Only the lines from the one holding "What shape is traced" to the end of the data should be echoed, exactly as they appear, minus the pictures.

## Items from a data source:
• • • • •
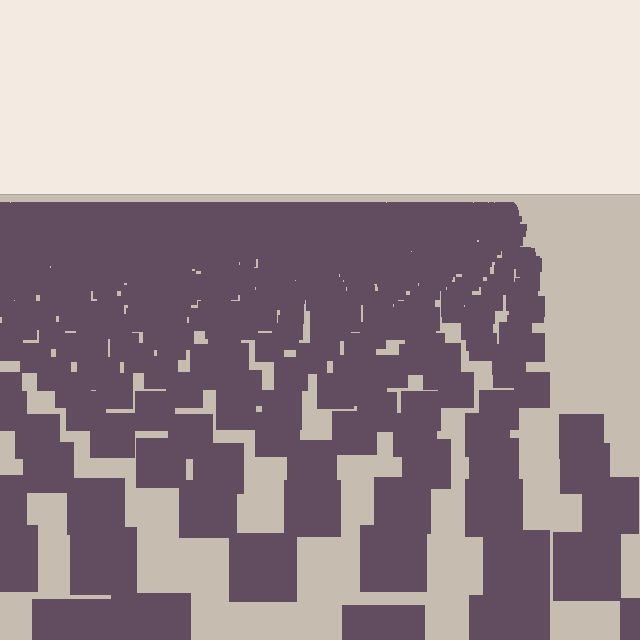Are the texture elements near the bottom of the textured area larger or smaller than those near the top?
Larger. Near the bottom, elements are closer to the viewer and appear at a bigger on-screen size.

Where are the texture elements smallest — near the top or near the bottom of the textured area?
Near the top.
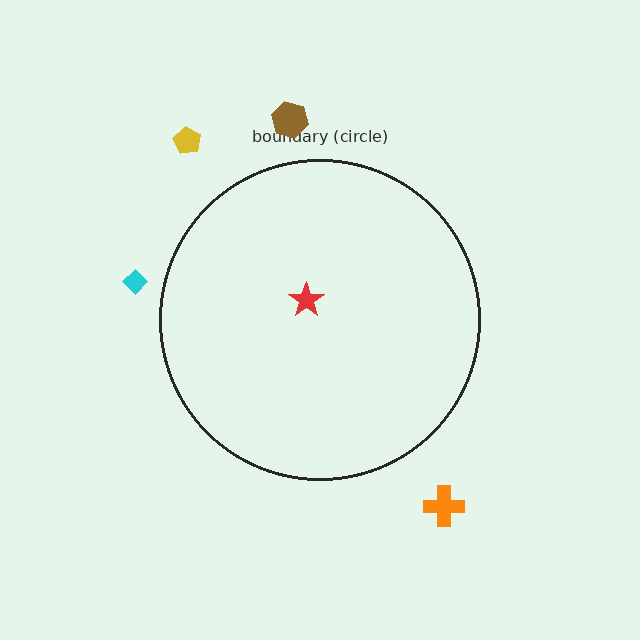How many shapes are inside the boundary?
1 inside, 4 outside.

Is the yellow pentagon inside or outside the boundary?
Outside.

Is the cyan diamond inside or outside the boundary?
Outside.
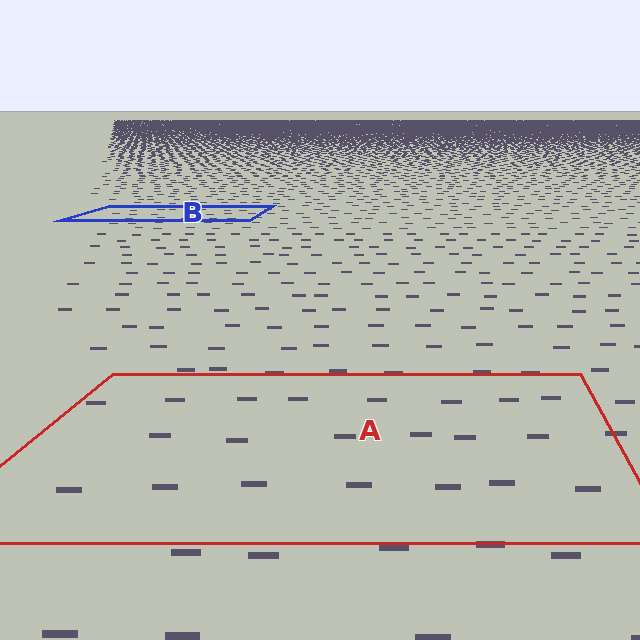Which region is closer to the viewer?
Region A is closer. The texture elements there are larger and more spread out.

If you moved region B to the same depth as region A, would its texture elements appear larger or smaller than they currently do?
They would appear larger. At a closer depth, the same texture elements are projected at a bigger on-screen size.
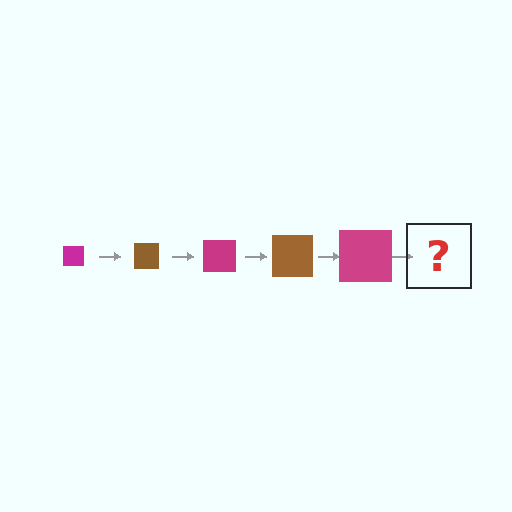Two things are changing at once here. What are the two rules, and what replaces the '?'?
The two rules are that the square grows larger each step and the color cycles through magenta and brown. The '?' should be a brown square, larger than the previous one.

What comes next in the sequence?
The next element should be a brown square, larger than the previous one.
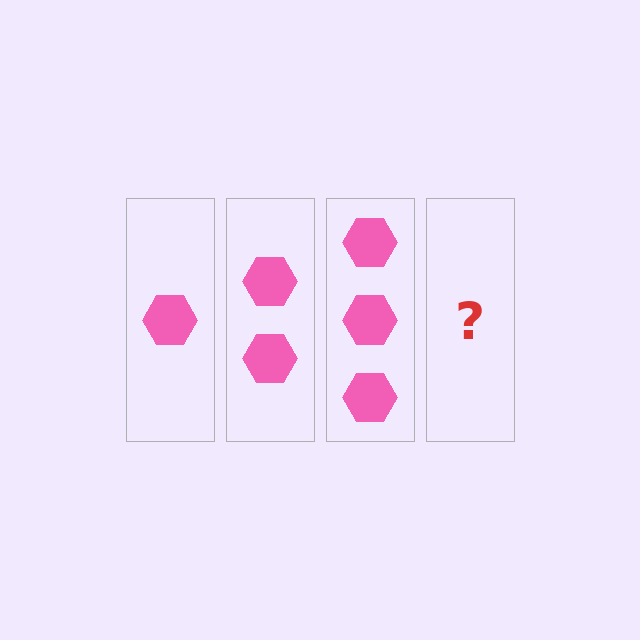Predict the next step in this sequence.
The next step is 4 hexagons.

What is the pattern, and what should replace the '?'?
The pattern is that each step adds one more hexagon. The '?' should be 4 hexagons.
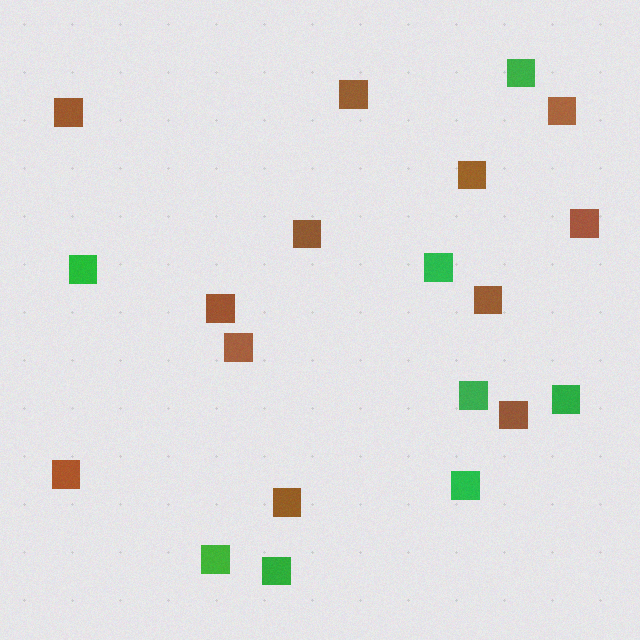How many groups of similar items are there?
There are 2 groups: one group of green squares (8) and one group of brown squares (12).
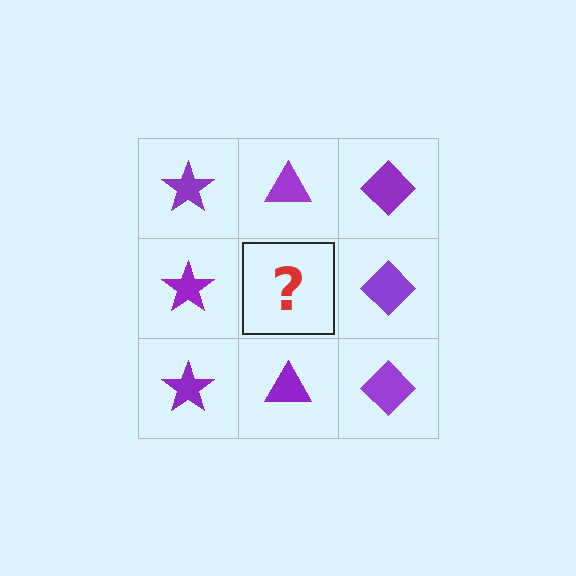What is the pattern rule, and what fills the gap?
The rule is that each column has a consistent shape. The gap should be filled with a purple triangle.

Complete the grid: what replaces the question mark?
The question mark should be replaced with a purple triangle.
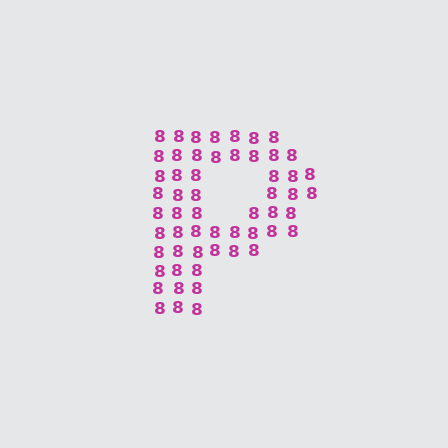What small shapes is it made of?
It is made of small digit 8's.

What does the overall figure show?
The overall figure shows the letter P.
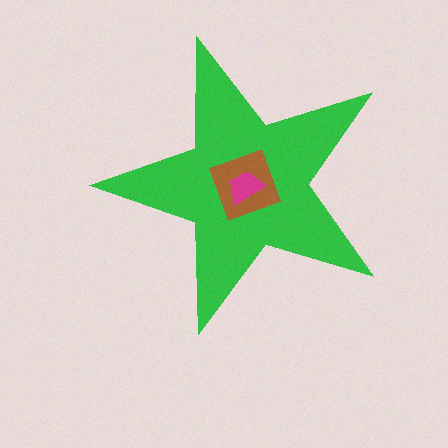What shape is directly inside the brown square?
The magenta trapezoid.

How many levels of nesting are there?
3.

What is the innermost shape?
The magenta trapezoid.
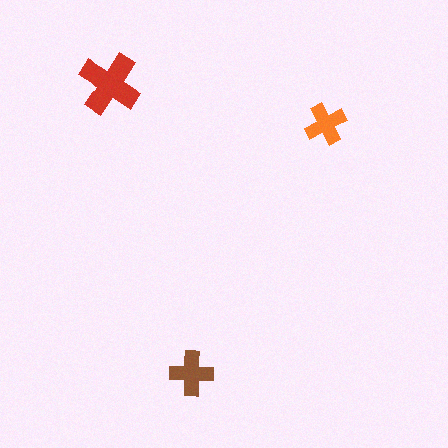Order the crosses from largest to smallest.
the red one, the brown one, the orange one.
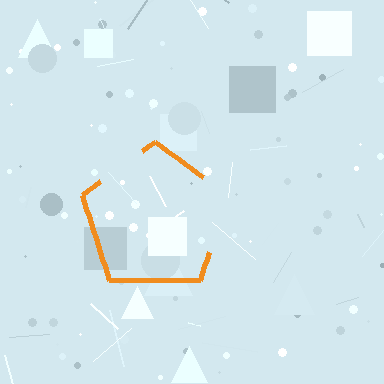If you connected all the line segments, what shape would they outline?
They would outline a pentagon.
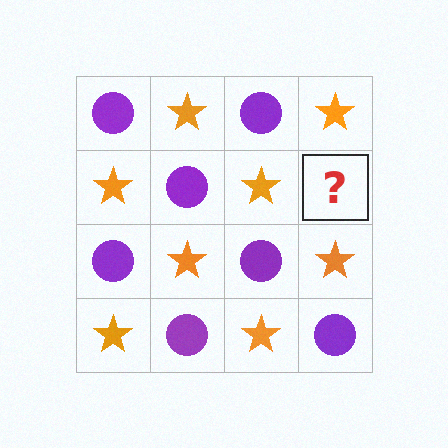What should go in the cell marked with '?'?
The missing cell should contain a purple circle.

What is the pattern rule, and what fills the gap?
The rule is that it alternates purple circle and orange star in a checkerboard pattern. The gap should be filled with a purple circle.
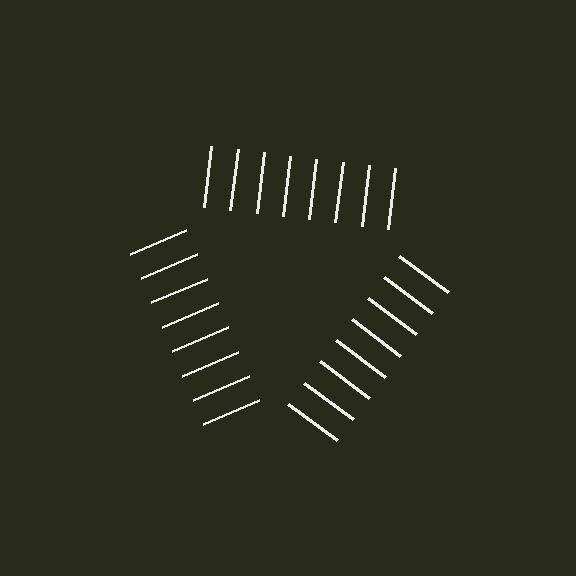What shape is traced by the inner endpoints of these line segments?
An illusory triangle — the line segments terminate on its edges but no continuous stroke is drawn.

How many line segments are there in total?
24 — 8 along each of the 3 edges.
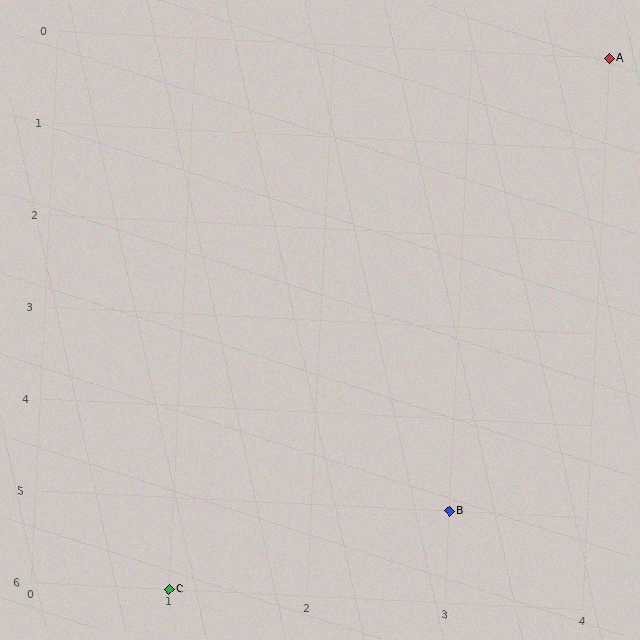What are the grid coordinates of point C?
Point C is at grid coordinates (1, 6).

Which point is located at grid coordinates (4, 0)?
Point A is at (4, 0).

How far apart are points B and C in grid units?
Points B and C are 2 columns and 1 row apart (about 2.2 grid units diagonally).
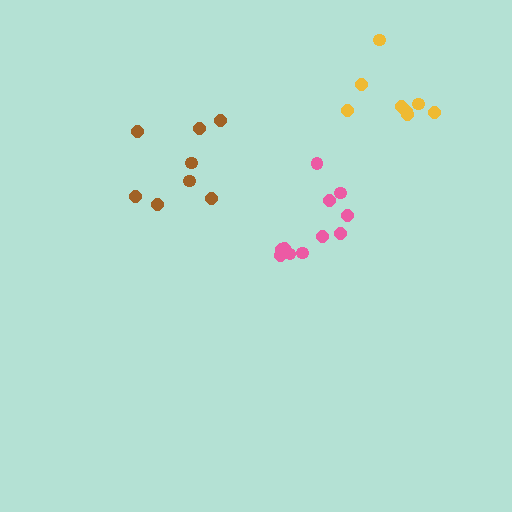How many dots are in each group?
Group 1: 11 dots, Group 2: 8 dots, Group 3: 8 dots (27 total).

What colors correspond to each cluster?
The clusters are colored: pink, yellow, brown.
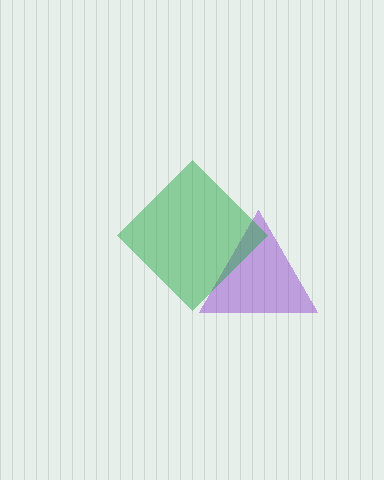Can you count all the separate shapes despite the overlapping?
Yes, there are 2 separate shapes.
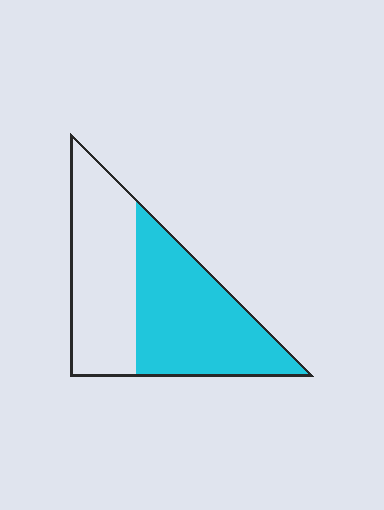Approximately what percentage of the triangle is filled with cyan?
Approximately 55%.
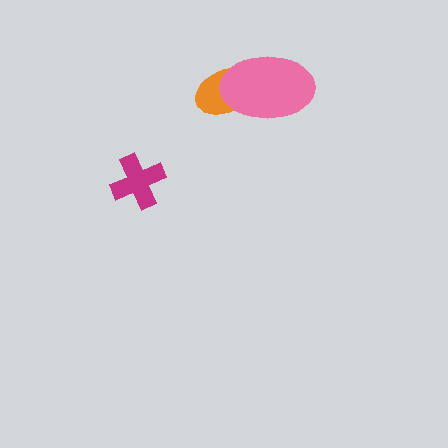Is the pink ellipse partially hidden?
No, no other shape covers it.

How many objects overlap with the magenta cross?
0 objects overlap with the magenta cross.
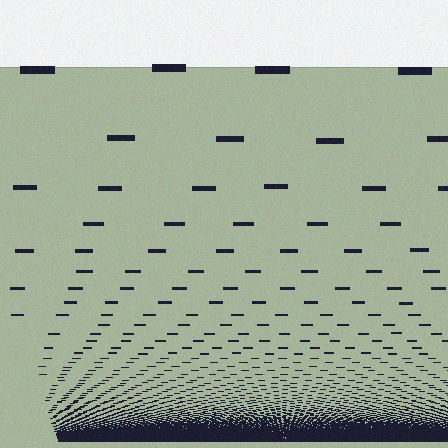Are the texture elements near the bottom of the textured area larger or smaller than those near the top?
Smaller. The gradient is inverted — elements near the bottom are smaller and denser.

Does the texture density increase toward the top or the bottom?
Density increases toward the bottom.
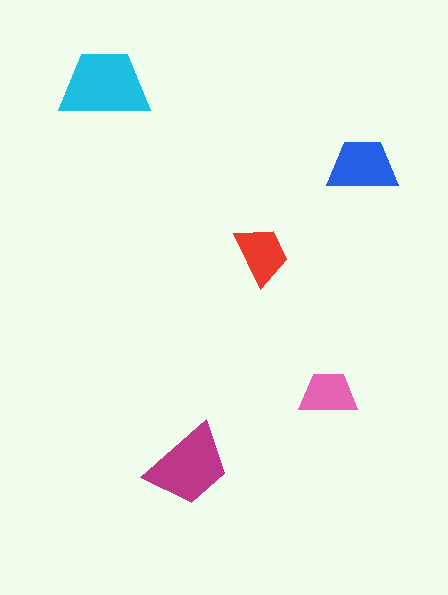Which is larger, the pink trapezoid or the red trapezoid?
The red one.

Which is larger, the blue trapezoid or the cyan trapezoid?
The cyan one.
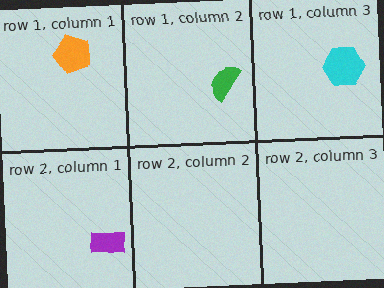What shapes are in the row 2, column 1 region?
The purple rectangle.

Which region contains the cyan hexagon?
The row 1, column 3 region.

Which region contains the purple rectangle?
• • • • •
## EXERCISE ANSWER:
What shape is traced by the inner endpoints of these line segments?
An illusory triangle — the line segments terminate on its edges but no continuous stroke is drawn.

How many line segments are there in total?
24 — 8 along each of the 3 edges.
What are the grid coordinates of point C?
Point C is at grid coordinates (1, 6).

Which point is located at grid coordinates (4, 0)?
Point A is at (4, 0).

How far apart are points B and C in grid units?
Points B and C are 2 columns and 1 row apart (about 2.2 grid units diagonally).
How many dots are in each group?
Group 1: 11 dots, Group 2: 8 dots, Group 3: 8 dots (27 total).

What colors correspond to each cluster?
The clusters are colored: pink, yellow, brown.
Can you count all the separate shapes despite the overlapping?
Yes, there are 2 separate shapes.
Approximately what percentage of the triangle is filled with cyan?
Approximately 55%.
Is the pink ellipse partially hidden?
No, no other shape covers it.

How many objects overlap with the magenta cross?
0 objects overlap with the magenta cross.
Are the texture elements near the bottom of the textured area larger or smaller than those near the top?
Smaller. The gradient is inverted — elements near the bottom are smaller and denser.

Does the texture density increase toward the top or the bottom?
Density increases toward the bottom.
Which is larger, the pink trapezoid or the red trapezoid?
The red one.

Which is larger, the blue trapezoid or the cyan trapezoid?
The cyan one.
What shapes are in the row 2, column 1 region?
The purple rectangle.

Which region contains the cyan hexagon?
The row 1, column 3 region.

Which region contains the purple rectangle?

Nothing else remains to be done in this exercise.